> _Requirement_: Find the string "shown" in the data, then copy every line where it is found.

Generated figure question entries
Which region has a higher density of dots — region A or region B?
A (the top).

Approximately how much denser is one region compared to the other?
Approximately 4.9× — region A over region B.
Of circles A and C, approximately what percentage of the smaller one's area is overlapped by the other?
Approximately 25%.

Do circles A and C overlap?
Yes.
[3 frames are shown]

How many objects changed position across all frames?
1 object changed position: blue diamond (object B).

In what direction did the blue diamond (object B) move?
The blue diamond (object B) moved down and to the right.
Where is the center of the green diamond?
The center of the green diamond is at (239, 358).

--

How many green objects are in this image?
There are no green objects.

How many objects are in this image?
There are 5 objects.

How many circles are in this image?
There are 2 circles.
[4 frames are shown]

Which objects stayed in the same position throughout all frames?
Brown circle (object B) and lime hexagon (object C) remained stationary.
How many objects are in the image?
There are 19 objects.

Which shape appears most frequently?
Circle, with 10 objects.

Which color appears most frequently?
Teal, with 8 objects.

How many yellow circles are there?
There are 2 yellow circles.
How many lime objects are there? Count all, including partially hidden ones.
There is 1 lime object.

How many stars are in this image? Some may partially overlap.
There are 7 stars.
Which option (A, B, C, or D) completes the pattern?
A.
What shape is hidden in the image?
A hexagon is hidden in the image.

==

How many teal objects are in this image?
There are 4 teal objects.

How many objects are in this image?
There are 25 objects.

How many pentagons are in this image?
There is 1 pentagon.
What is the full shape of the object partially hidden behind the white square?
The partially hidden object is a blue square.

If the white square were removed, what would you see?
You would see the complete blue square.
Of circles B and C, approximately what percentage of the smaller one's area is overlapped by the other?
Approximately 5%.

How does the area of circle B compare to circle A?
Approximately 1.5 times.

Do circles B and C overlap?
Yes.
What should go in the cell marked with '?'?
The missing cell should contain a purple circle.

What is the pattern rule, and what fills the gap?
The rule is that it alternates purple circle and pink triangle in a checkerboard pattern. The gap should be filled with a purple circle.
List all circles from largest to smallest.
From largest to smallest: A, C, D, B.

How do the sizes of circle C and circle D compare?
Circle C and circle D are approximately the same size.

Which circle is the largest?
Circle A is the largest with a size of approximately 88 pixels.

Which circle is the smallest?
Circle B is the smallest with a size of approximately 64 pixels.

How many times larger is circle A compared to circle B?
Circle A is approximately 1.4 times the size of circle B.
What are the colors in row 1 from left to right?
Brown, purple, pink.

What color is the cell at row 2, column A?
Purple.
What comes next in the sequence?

> _Output of the task_:
[3 frames are shown]
[4 frames are shown]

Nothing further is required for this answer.